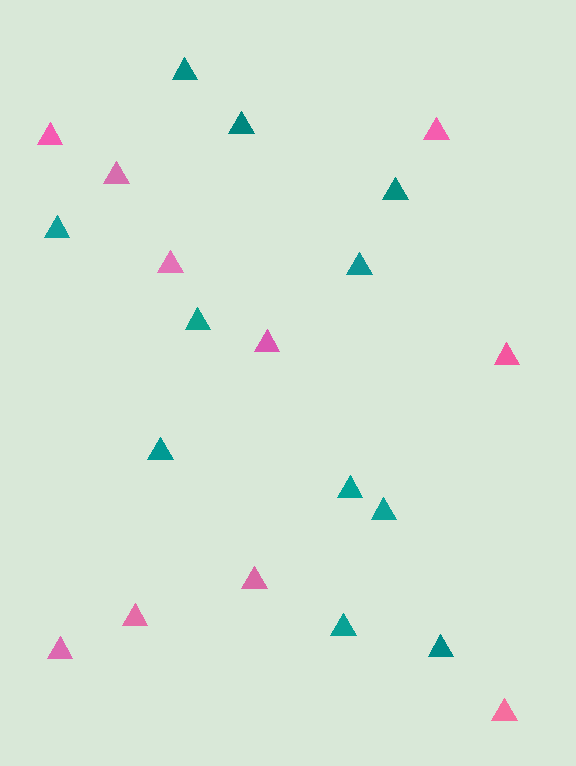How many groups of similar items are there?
There are 2 groups: one group of teal triangles (11) and one group of pink triangles (10).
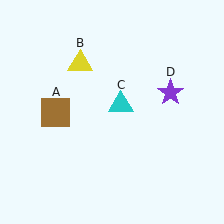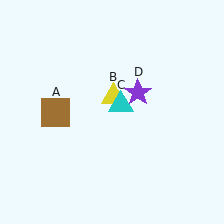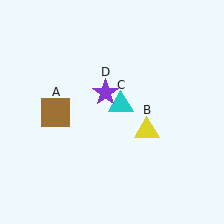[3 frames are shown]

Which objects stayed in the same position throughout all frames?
Brown square (object A) and cyan triangle (object C) remained stationary.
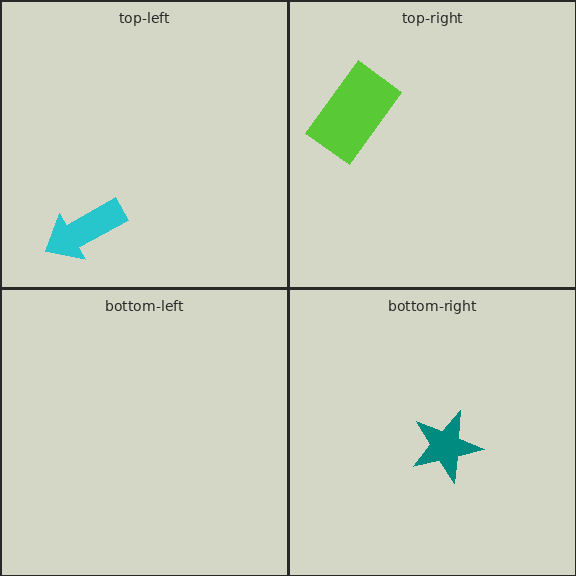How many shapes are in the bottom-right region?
1.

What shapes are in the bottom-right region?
The teal star.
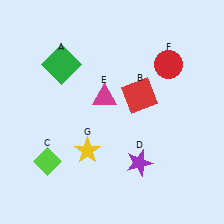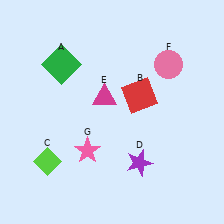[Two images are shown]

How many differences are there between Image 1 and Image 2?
+--
> **WHAT YOU SHOULD DO**:
Each record above should be copied character for character, with pictures dropped.

> **WRITTEN ANSWER**:
How many groups of similar items are there?
There are 2 groups: one group of teal triangles (11) and one group of pink triangles (10).
[3 frames are shown]

Which objects stayed in the same position throughout all frames?
Brown square (object A) and cyan triangle (object C) remained stationary.
How many shapes are in the bottom-right region?
1.

What shapes are in the bottom-right region?
The teal star.
[Two images are shown]

How many differences are there between Image 1 and Image 2?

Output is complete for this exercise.